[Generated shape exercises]
>> Begin

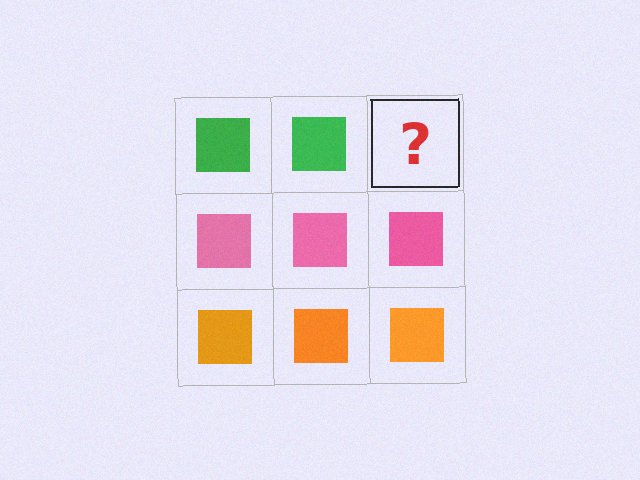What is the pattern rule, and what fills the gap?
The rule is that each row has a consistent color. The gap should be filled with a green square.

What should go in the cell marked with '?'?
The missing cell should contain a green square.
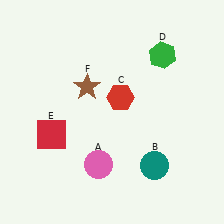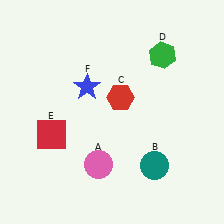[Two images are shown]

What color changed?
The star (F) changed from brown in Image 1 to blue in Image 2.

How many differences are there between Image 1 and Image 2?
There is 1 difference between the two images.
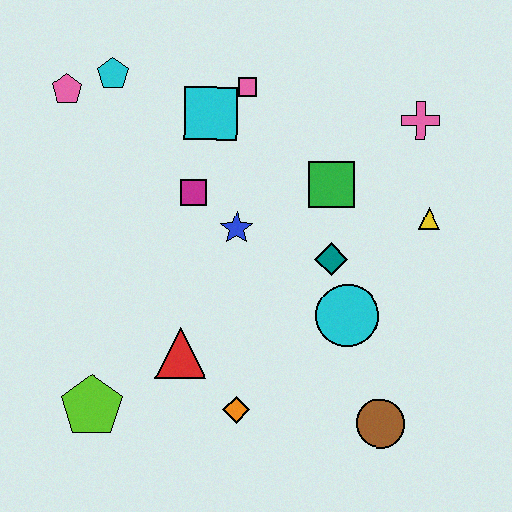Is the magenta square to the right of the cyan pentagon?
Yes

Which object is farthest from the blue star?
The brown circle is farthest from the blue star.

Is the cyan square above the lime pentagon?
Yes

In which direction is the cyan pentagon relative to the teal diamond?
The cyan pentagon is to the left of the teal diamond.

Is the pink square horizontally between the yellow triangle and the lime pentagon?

>> End
>> Begin

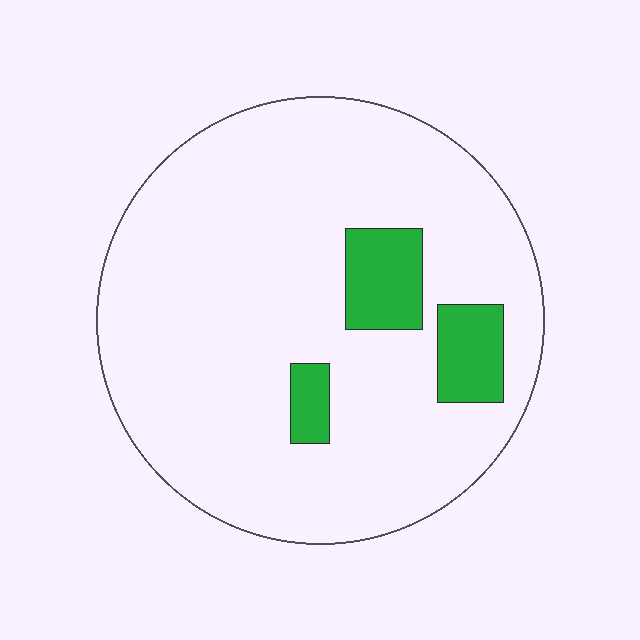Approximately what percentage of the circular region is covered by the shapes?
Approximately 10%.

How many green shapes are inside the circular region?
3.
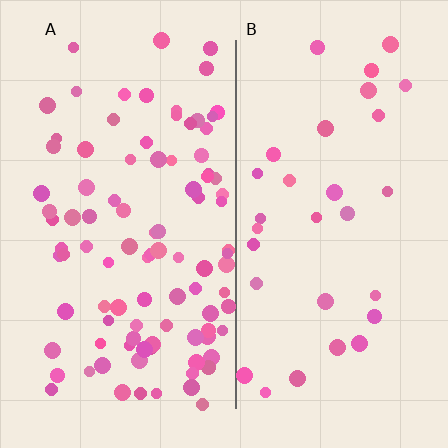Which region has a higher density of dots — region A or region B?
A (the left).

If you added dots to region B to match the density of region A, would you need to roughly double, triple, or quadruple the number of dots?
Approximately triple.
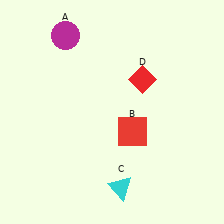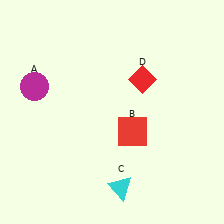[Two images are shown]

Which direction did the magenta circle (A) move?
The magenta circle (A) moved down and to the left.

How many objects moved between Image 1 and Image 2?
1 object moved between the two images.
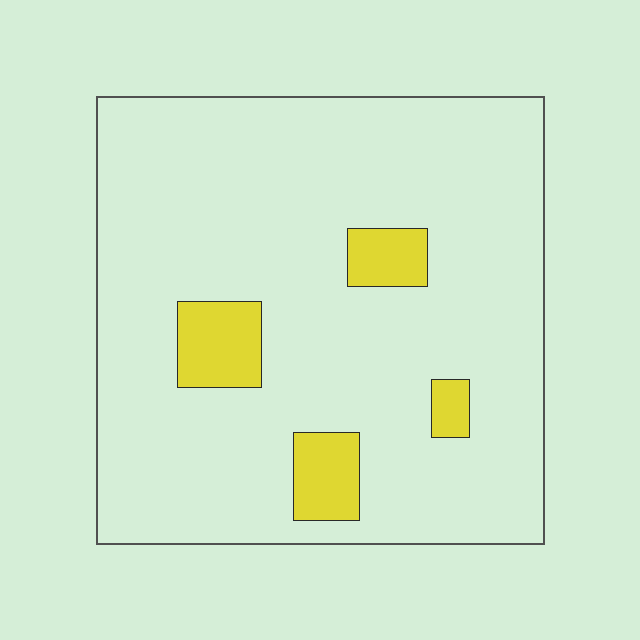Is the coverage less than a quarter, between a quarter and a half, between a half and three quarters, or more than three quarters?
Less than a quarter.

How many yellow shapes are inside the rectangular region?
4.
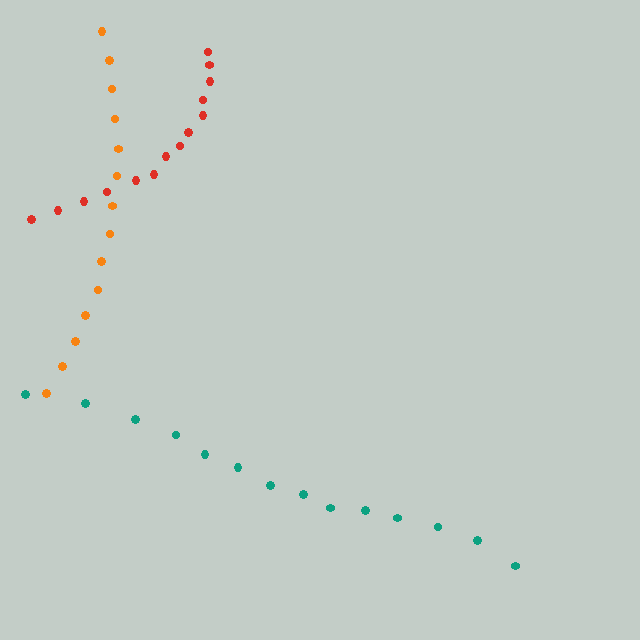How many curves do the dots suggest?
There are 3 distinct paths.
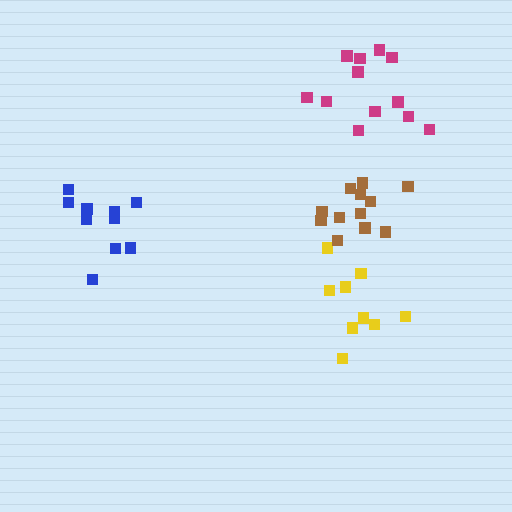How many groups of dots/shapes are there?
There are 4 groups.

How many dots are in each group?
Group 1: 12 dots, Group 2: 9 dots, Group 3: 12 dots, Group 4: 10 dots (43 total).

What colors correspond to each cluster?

>> End
>> Begin

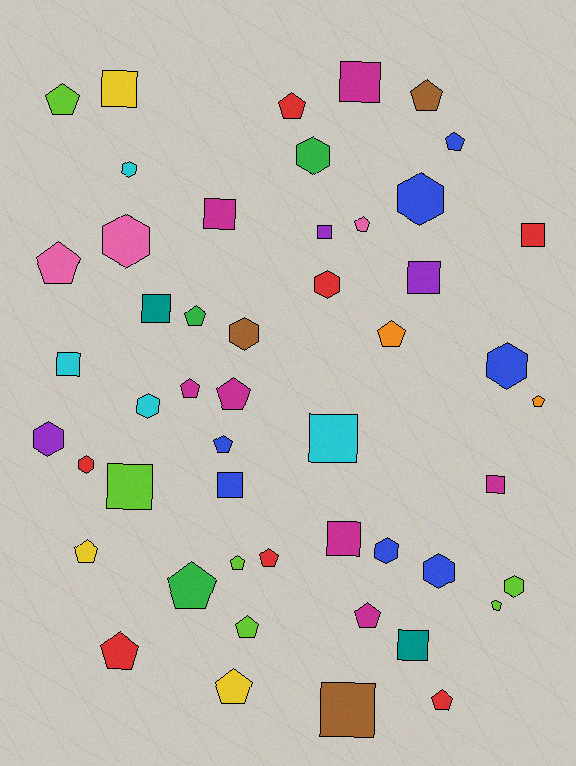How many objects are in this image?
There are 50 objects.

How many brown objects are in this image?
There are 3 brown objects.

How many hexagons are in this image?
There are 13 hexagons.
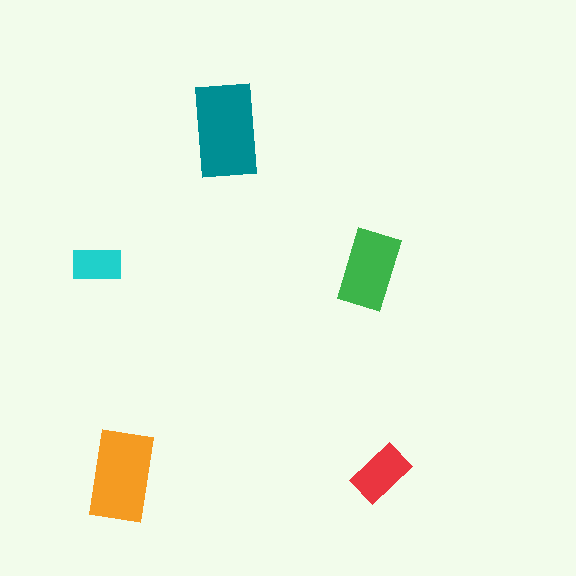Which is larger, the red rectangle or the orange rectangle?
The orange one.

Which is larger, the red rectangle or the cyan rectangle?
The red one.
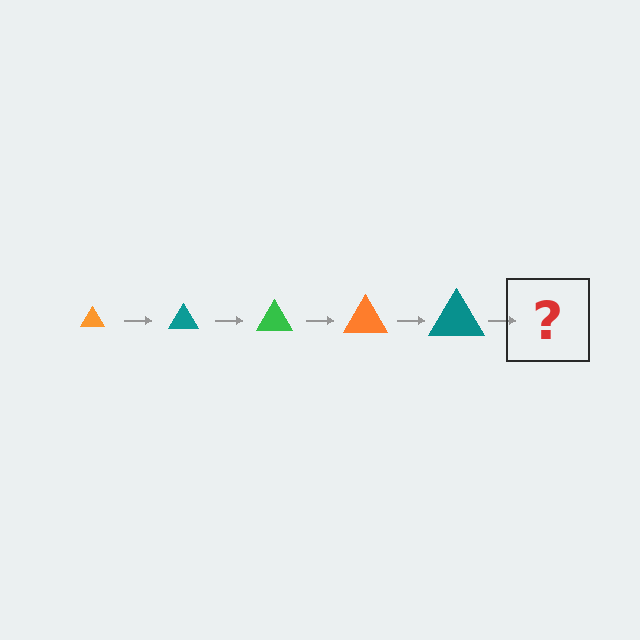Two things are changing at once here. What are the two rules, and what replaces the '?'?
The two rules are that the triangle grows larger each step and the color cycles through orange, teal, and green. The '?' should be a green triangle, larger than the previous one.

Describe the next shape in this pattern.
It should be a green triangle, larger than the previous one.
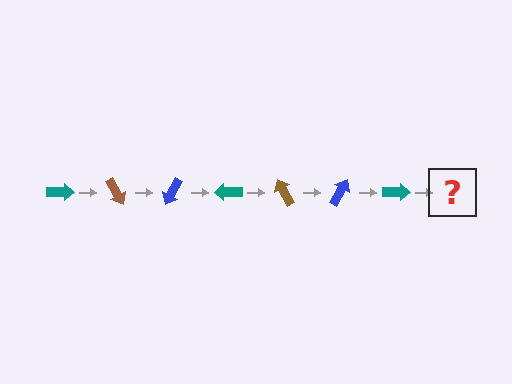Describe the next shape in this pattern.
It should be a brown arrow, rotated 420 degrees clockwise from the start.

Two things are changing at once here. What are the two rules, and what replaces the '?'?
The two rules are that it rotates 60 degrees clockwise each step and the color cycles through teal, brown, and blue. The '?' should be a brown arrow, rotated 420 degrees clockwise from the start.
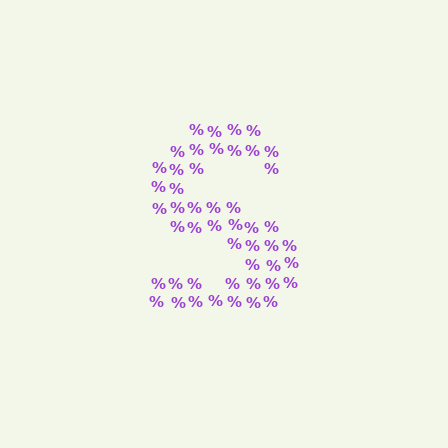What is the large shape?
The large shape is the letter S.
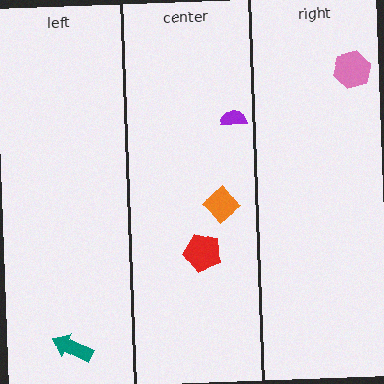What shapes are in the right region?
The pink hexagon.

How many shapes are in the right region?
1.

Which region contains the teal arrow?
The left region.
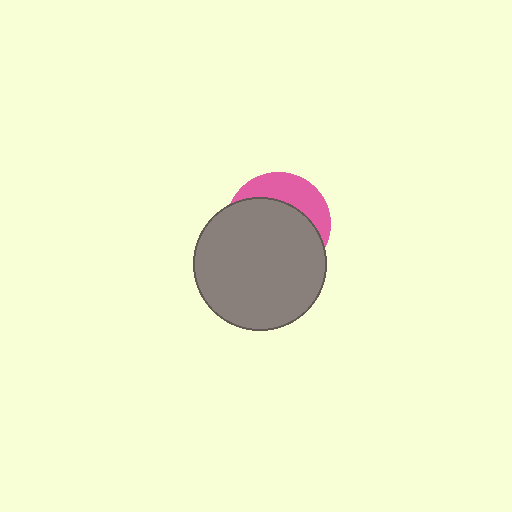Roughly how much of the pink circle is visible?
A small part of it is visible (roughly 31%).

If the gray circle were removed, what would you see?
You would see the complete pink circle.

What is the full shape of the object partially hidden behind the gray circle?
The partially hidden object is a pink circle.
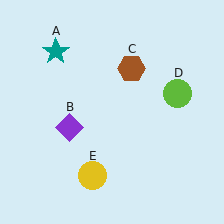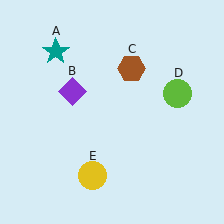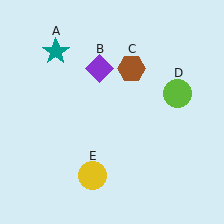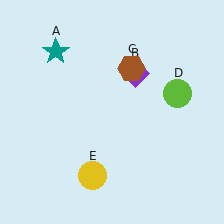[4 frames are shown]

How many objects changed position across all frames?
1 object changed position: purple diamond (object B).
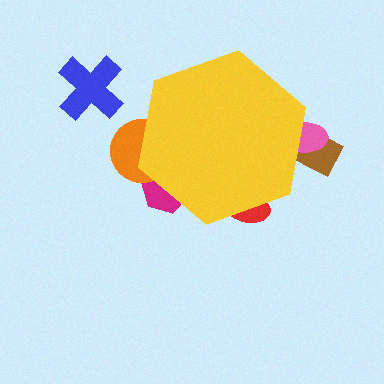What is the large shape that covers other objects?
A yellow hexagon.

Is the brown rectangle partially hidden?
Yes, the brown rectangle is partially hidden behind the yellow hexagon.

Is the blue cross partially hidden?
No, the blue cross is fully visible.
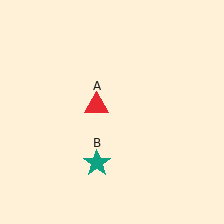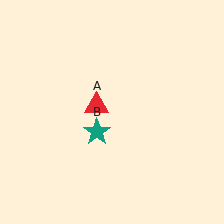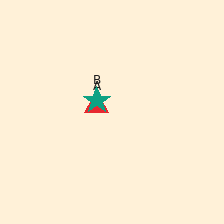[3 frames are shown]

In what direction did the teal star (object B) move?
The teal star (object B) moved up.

>> End

• **Work required**: Using the entries above, repeat exactly the lines from the one with "What is the pattern" to the one with "Is the pink", both included, and leave the pictures behind.

• **Solution to this problem**:
What is the pattern rule, and what fills the gap?
The rule is that each row has a consistent color. The gap should be filled with a green square.

What should go in the cell marked with '?'?
The missing cell should contain a green square.
[Two images are shown]

What color changed?
The star (F) changed from brown in Image 1 to blue in Image 2.

How many differences are there between Image 1 and Image 2?
There is 1 difference between the two images.
Is the magenta square to the right of the cyan pentagon?
Yes

Which object is farthest from the blue star?
The brown circle is farthest from the blue star.

Is the cyan square above the lime pentagon?
Yes

In which direction is the cyan pentagon relative to the teal diamond?
The cyan pentagon is to the left of the teal diamond.

Is the pink square horizontally between the yellow triangle and the lime pentagon?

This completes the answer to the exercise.